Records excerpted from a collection
START

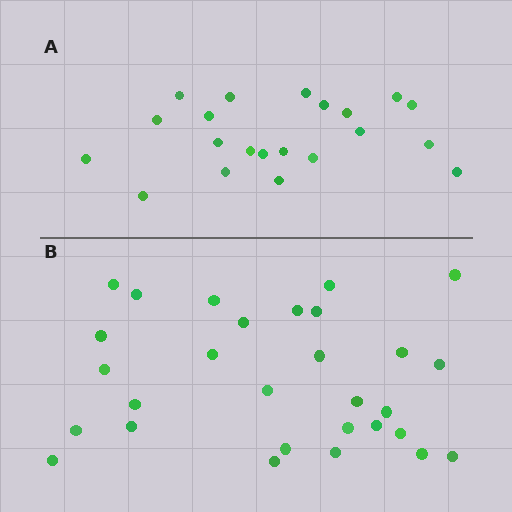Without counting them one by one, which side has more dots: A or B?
Region B (the bottom region) has more dots.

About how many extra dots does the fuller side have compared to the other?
Region B has roughly 8 or so more dots than region A.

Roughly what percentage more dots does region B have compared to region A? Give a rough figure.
About 40% more.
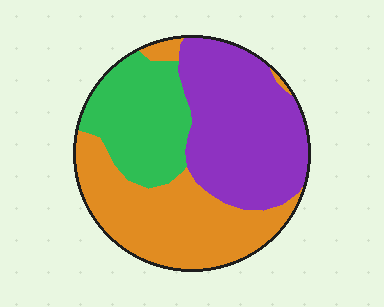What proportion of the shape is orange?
Orange takes up about three eighths (3/8) of the shape.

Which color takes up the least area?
Green, at roughly 25%.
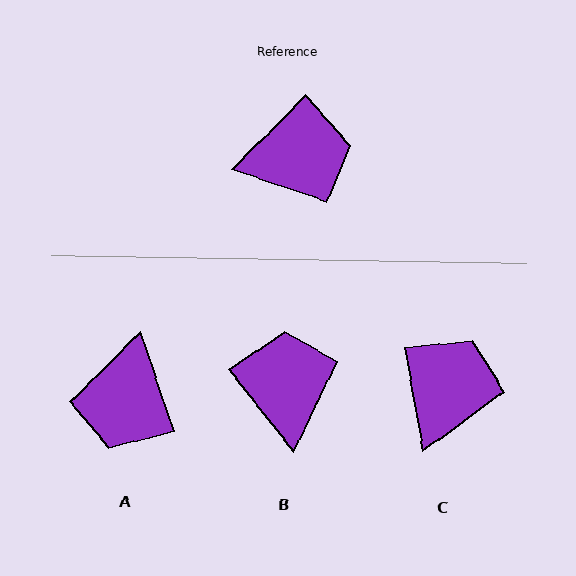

END

_DO THIS_: Leaving the pictures aside, transcribe the entire listing exactly.

_TASK SOLUTION_:
Without counting them one by one, which side has more dots: A or B?
Region B (the bottom region) has more dots.

About how many extra dots does the fuller side have compared to the other?
Region B has roughly 8 or so more dots than region A.

Roughly what percentage more dots does region B have compared to region A? Give a rough figure.
About 40% more.
What proportion of the shape is orange?
Orange takes up about three eighths (3/8) of the shape.

Which color takes up the least area?
Green, at roughly 25%.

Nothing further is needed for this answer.